[Dataset items about geometric figures]
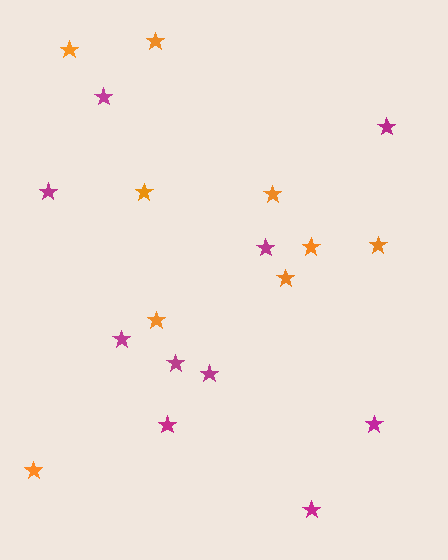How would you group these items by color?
There are 2 groups: one group of orange stars (9) and one group of magenta stars (10).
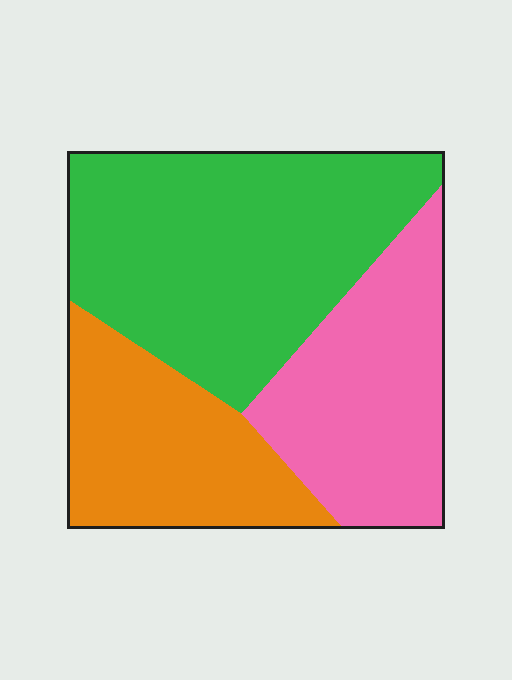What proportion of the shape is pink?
Pink takes up about one quarter (1/4) of the shape.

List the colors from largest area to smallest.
From largest to smallest: green, pink, orange.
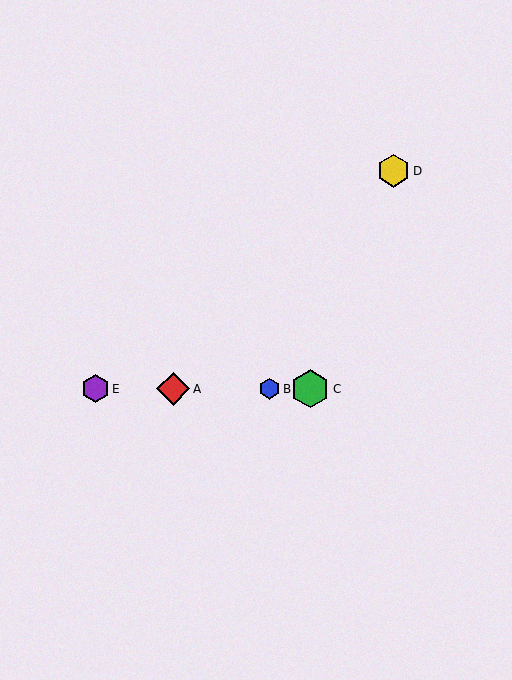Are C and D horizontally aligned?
No, C is at y≈389 and D is at y≈171.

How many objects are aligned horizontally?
4 objects (A, B, C, E) are aligned horizontally.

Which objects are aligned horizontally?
Objects A, B, C, E are aligned horizontally.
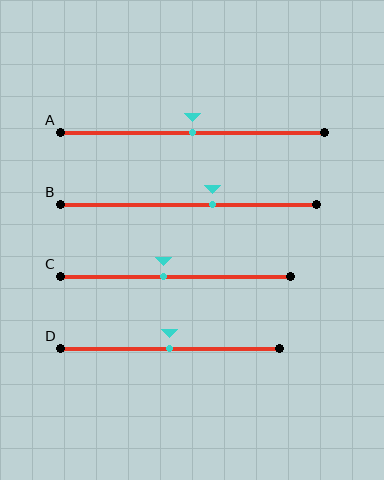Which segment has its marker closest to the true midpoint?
Segment A has its marker closest to the true midpoint.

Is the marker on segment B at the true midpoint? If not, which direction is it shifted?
No, the marker on segment B is shifted to the right by about 9% of the segment length.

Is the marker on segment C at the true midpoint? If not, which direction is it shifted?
No, the marker on segment C is shifted to the left by about 5% of the segment length.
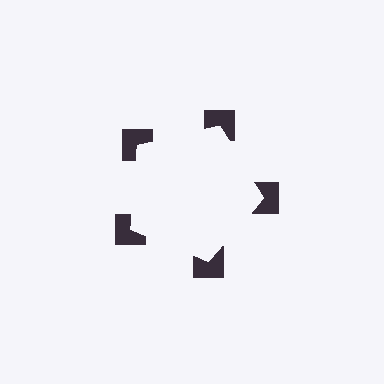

§ Task directions
Extract, word for word, each line from the one that contains "Which segment has" through the final line of the data above. Leave the pictures out.

§ Output for this exercise
Which segment has its marker closest to the true midpoint?
Segment A has its marker closest to the true midpoint.

Is the marker on segment B at the true midpoint? If not, which direction is it shifted?
No, the marker on segment B is shifted to the right by about 9% of the segment length.

Is the marker on segment C at the true midpoint? If not, which direction is it shifted?
No, the marker on segment C is shifted to the left by about 5% of the segment length.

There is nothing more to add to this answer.